[Items from a data source]

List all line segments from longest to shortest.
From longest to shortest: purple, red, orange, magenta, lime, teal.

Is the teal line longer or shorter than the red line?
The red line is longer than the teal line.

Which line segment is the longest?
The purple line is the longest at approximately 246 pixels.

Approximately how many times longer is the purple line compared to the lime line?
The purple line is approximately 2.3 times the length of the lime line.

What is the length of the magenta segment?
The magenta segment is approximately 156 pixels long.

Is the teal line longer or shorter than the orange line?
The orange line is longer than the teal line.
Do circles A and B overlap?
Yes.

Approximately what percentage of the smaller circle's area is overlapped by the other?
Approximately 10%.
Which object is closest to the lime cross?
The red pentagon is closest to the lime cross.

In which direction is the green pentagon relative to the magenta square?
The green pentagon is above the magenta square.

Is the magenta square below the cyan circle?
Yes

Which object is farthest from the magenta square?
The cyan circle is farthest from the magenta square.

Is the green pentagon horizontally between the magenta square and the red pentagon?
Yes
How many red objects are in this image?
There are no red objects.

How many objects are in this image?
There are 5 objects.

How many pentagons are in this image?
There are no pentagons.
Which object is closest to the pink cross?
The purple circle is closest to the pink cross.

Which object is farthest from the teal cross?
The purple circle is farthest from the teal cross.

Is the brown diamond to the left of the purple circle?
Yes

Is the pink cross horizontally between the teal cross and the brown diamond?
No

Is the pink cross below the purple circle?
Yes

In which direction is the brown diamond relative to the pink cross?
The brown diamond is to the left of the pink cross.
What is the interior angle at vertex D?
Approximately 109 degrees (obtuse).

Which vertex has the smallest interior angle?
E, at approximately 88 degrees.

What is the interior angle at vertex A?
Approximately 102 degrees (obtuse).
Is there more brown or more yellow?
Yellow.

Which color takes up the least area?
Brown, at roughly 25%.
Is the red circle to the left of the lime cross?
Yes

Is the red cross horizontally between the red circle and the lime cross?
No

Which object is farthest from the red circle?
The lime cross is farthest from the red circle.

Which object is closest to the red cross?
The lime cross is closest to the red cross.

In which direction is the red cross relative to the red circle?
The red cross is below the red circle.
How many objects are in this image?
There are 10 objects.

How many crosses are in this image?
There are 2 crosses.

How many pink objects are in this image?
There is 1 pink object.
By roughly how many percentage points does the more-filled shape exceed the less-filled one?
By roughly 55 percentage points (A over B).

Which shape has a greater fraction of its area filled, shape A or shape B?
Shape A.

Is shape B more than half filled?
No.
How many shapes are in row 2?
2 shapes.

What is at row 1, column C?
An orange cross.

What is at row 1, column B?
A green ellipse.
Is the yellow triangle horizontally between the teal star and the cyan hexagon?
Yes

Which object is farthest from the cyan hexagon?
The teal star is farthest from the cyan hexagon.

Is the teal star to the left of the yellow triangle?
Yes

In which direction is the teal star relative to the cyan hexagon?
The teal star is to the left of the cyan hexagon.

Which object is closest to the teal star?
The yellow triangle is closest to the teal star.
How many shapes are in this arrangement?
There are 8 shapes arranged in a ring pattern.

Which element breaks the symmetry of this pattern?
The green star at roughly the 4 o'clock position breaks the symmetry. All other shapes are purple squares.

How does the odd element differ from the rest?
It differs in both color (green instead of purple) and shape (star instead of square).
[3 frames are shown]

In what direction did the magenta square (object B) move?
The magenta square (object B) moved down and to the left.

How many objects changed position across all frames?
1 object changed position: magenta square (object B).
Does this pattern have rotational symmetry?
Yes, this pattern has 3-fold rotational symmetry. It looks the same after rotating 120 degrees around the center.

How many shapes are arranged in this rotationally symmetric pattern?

— Do this —
Go through the listing above and restate it word for word.

— Finished exercise —
List all line segments from longest to shortest.
From longest to shortest: purple, red, orange, magenta, lime, teal.

Is the teal line longer or shorter than the red line?
The red line is longer than the teal line.

Which line segment is the longest?
The purple line is the longest at approximately 246 pixels.

Approximately how many times longer is the purple line compared to the lime line?
The purple line is approximately 2.3 times the length of the lime line.

What is the length of the magenta segment?
The magenta segment is approximately 156 pixels long.

Is the teal line longer or shorter than the orange line?
The orange line is longer than the teal line.
Do circles A and B overlap?
Yes.

Approximately what percentage of the smaller circle's area is overlapped by the other?
Approximately 10%.
Which object is closest to the lime cross?
The red pentagon is closest to the lime cross.

In which direction is the green pentagon relative to the magenta square?
The green pentagon is above the magenta square.

Is the magenta square below the cyan circle?
Yes

Which object is farthest from the magenta square?
The cyan circle is farthest from the magenta square.

Is the green pentagon horizontally between the magenta square and the red pentagon?
Yes
How many red objects are in this image?
There are no red objects.

How many objects are in this image?
There are 5 objects.

How many pentagons are in this image?
There are no pentagons.
Which object is closest to the pink cross?
The purple circle is closest to the pink cross.

Which object is farthest from the teal cross?
The purple circle is farthest from the teal cross.

Is the brown diamond to the left of the purple circle?
Yes

Is the pink cross horizontally between the teal cross and the brown diamond?
No

Is the pink cross below the purple circle?
Yes

In which direction is the brown diamond relative to the pink cross?
The brown diamond is to the left of the pink cross.
What is the interior angle at vertex D?
Approximately 109 degrees (obtuse).

Which vertex has the smallest interior angle?
E, at approximately 88 degrees.

What is the interior angle at vertex A?
Approximately 102 degrees (obtuse).
Is there more brown or more yellow?
Yellow.

Which color takes up the least area?
Brown, at roughly 25%.
Is the red circle to the left of the lime cross?
Yes

Is the red cross horizontally between the red circle and the lime cross?
No

Which object is farthest from the red circle?
The lime cross is farthest from the red circle.

Which object is closest to the red cross?
The lime cross is closest to the red cross.

In which direction is the red cross relative to the red circle?
The red cross is below the red circle.
How many objects are in this image?
There are 10 objects.

How many crosses are in this image?
There are 2 crosses.

How many pink objects are in this image?
There is 1 pink object.
By roughly how many percentage points does the more-filled shape exceed the less-filled one?
By roughly 55 percentage points (A over B).

Which shape has a greater fraction of its area filled, shape A or shape B?
Shape A.

Is shape B more than half filled?
No.
How many shapes are in row 2?
2 shapes.

What is at row 1, column C?
An orange cross.

What is at row 1, column B?
A green ellipse.
Is the yellow triangle horizontally between the teal star and the cyan hexagon?
Yes

Which object is farthest from the cyan hexagon?
The teal star is farthest from the cyan hexagon.

Is the teal star to the left of the yellow triangle?
Yes

In which direction is the teal star relative to the cyan hexagon?
The teal star is to the left of the cyan hexagon.

Which object is closest to the teal star?
The yellow triangle is closest to the teal star.
How many shapes are in this arrangement?
There are 8 shapes arranged in a ring pattern.

Which element breaks the symmetry of this pattern?
The green star at roughly the 4 o'clock position breaks the symmetry. All other shapes are purple squares.

How does the odd element differ from the rest?
It differs in both color (green instead of purple) and shape (star instead of square).
[3 frames are shown]

In what direction did the magenta square (object B) move?
The magenta square (object B) moved down and to the left.

How many objects changed position across all frames?
1 object changed position: magenta square (object B).
Does this pattern have rotational symmetry?
Yes, this pattern has 3-fold rotational symmetry. It looks the same after rotating 120 degrees around the center.

How many shapes are arranged in this rotationally symmetric pattern?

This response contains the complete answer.